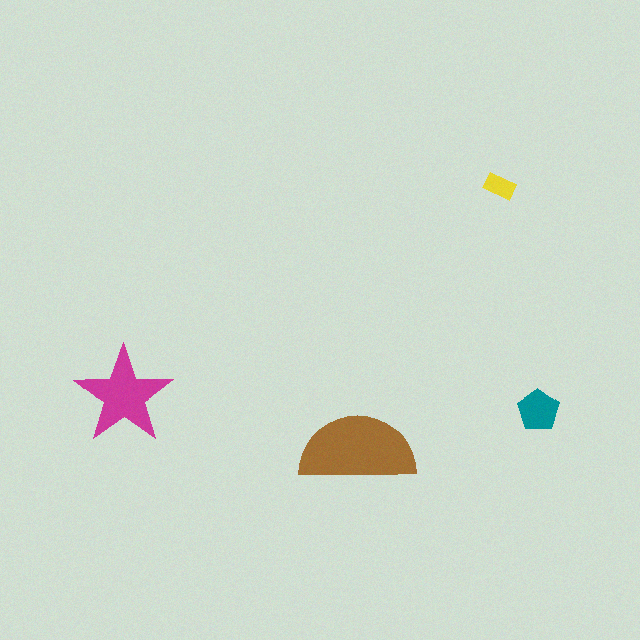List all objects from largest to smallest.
The brown semicircle, the magenta star, the teal pentagon, the yellow rectangle.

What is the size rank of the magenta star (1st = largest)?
2nd.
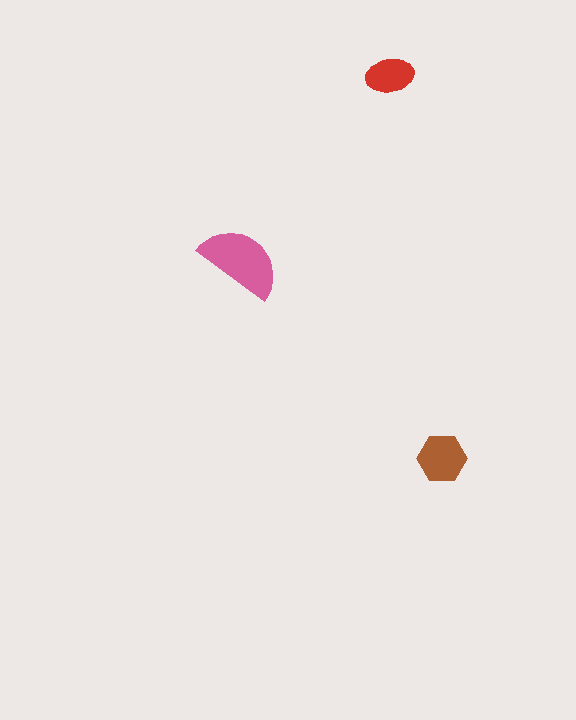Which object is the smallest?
The red ellipse.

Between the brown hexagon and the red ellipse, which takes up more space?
The brown hexagon.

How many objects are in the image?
There are 3 objects in the image.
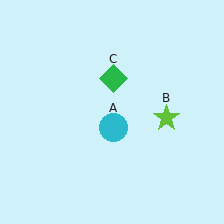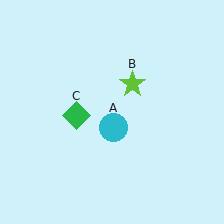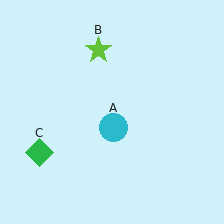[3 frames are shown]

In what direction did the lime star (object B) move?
The lime star (object B) moved up and to the left.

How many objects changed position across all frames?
2 objects changed position: lime star (object B), green diamond (object C).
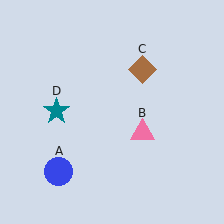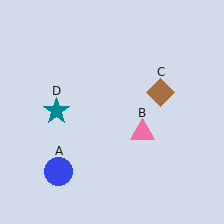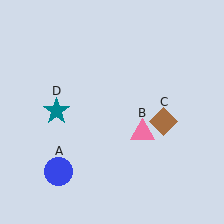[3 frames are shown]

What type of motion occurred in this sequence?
The brown diamond (object C) rotated clockwise around the center of the scene.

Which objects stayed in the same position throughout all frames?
Blue circle (object A) and pink triangle (object B) and teal star (object D) remained stationary.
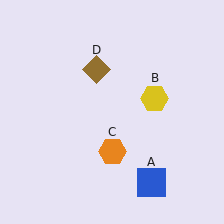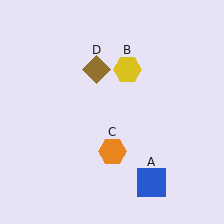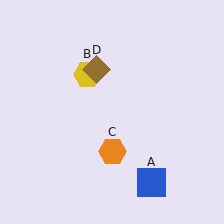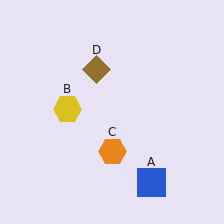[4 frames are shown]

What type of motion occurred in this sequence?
The yellow hexagon (object B) rotated counterclockwise around the center of the scene.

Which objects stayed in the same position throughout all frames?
Blue square (object A) and orange hexagon (object C) and brown diamond (object D) remained stationary.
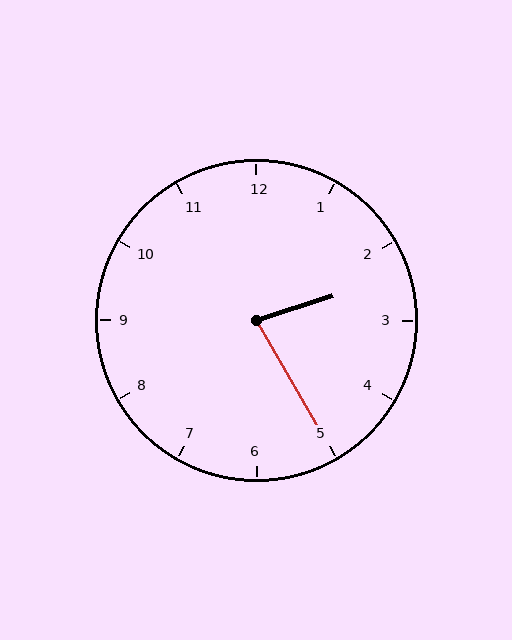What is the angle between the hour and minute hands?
Approximately 78 degrees.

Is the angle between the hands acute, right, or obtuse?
It is acute.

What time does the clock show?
2:25.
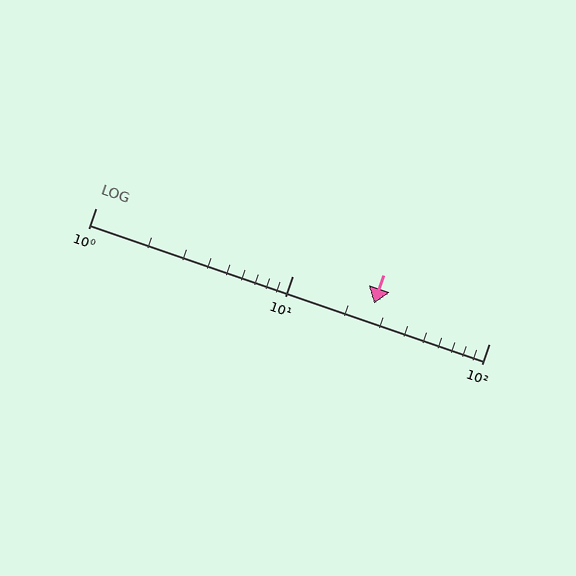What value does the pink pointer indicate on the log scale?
The pointer indicates approximately 26.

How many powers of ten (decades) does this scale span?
The scale spans 2 decades, from 1 to 100.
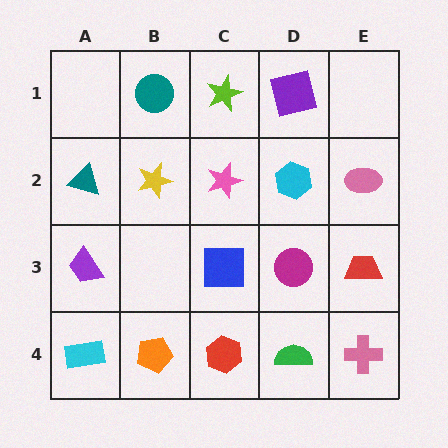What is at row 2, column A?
A teal triangle.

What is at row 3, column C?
A blue square.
————————
- Requirements: Your job is to transcribe the entries above exactly; skip the pictures.

- Output:
List all objects from largest to smallest.
The brown semicircle, the magenta star, the teal pentagon, the yellow rectangle.

What is the size rank of the magenta star (1st = largest)?
2nd.
Which object is the smallest?
The red ellipse.

Between the brown hexagon and the red ellipse, which takes up more space?
The brown hexagon.

How many objects are in the image?
There are 3 objects in the image.
[3 frames are shown]

In what direction did the lime star (object B) move?
The lime star (object B) moved up and to the left.

How many objects changed position across all frames?
2 objects changed position: lime star (object B), green diamond (object C).
[3 frames are shown]

What type of motion occurred in this sequence?
The brown diamond (object C) rotated clockwise around the center of the scene.

Which objects stayed in the same position throughout all frames?
Blue circle (object A) and pink triangle (object B) and teal star (object D) remained stationary.
[4 frames are shown]

What type of motion occurred in this sequence?
The yellow hexagon (object B) rotated counterclockwise around the center of the scene.

Which objects stayed in the same position throughout all frames?
Blue square (object A) and orange hexagon (object C) and brown diamond (object D) remained stationary.
What is the angle between the hour and minute hands?
Approximately 78 degrees.

Is the angle between the hands acute, right, or obtuse?
It is acute.

What time does the clock show?
2:25.
What value does the pink pointer indicate on the log scale?
The pointer indicates approximately 26.

How many powers of ten (decades) does this scale span?
The scale spans 2 decades, from 1 to 100.
What is at row 2, column A?
A teal triangle.

What is at row 3, column C?
A blue square.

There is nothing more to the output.